[Stored data]
▬▬▬▬▬▬

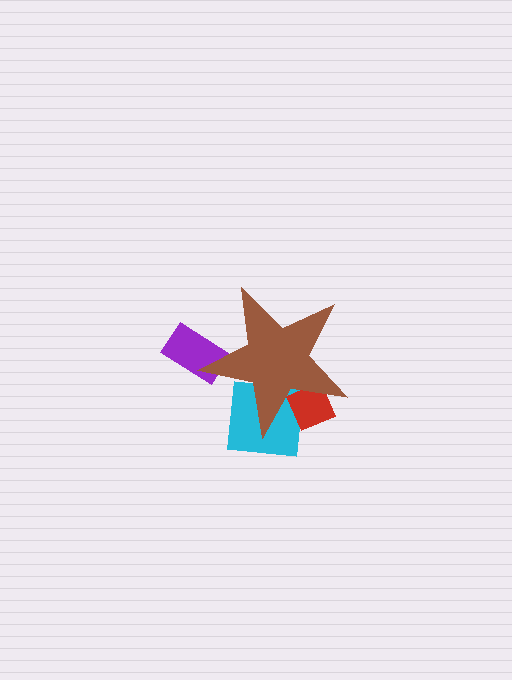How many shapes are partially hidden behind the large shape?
3 shapes are partially hidden.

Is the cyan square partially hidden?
Yes, the cyan square is partially hidden behind the brown star.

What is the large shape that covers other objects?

▬▬▬▬▬▬

> _THE REQUEST_: Quote the records above exactly, leaving out any pictures.

> _SOLUTION FOR THIS PROBLEM_:
How many shapes are partially hidden behind the large shape?
3 shapes are partially hidden.

Is the cyan square partially hidden?
Yes, the cyan square is partially hidden behind the brown star.

What is the large shape that covers other objects?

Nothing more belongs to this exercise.